Write every line out verbatim and omit the pictures.

**** SUPPLIED RECORDS ****

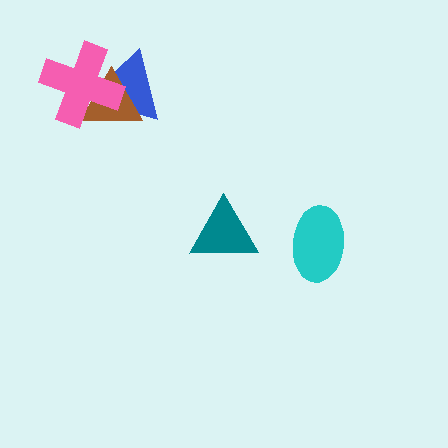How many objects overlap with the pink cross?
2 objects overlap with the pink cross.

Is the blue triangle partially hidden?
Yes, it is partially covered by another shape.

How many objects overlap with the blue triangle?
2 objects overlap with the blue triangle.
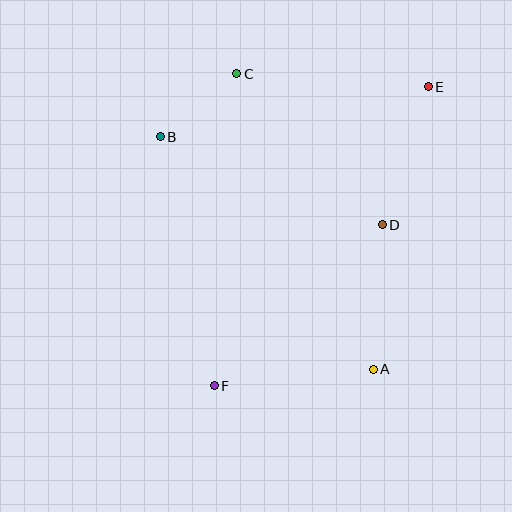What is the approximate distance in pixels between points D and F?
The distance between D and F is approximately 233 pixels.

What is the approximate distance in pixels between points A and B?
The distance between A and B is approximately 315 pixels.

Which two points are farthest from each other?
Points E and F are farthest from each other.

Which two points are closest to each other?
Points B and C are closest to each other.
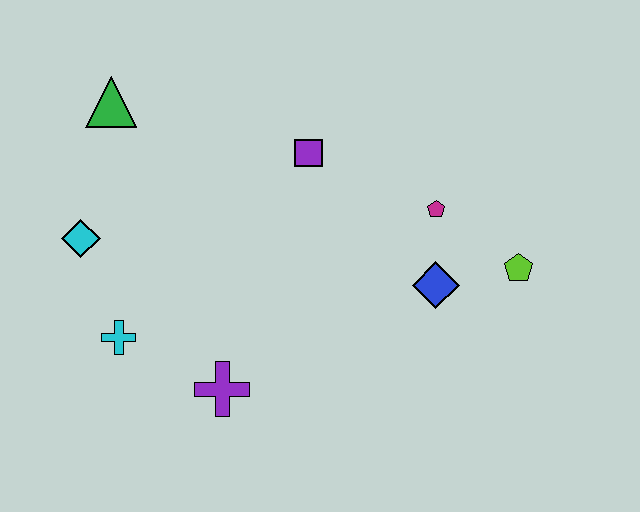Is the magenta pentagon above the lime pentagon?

****

* [EXPECTED OUTPUT]
How many objects overlap with the pink cross?
2 objects overlap with the pink cross.

Is the blue triangle partially hidden?
Yes, it is partially covered by another shape.

How many objects overlap with the blue triangle?
2 objects overlap with the blue triangle.
What is the approximate distance in pixels between points D and F?
The distance between D and F is approximately 233 pixels.

What is the approximate distance in pixels between points A and B?
The distance between A and B is approximately 315 pixels.

Which two points are farthest from each other?
Points E and F are farthest from each other.

Which two points are closest to each other?
Points B and C are closest to each other.
Is the magenta pentagon above the lime pentagon?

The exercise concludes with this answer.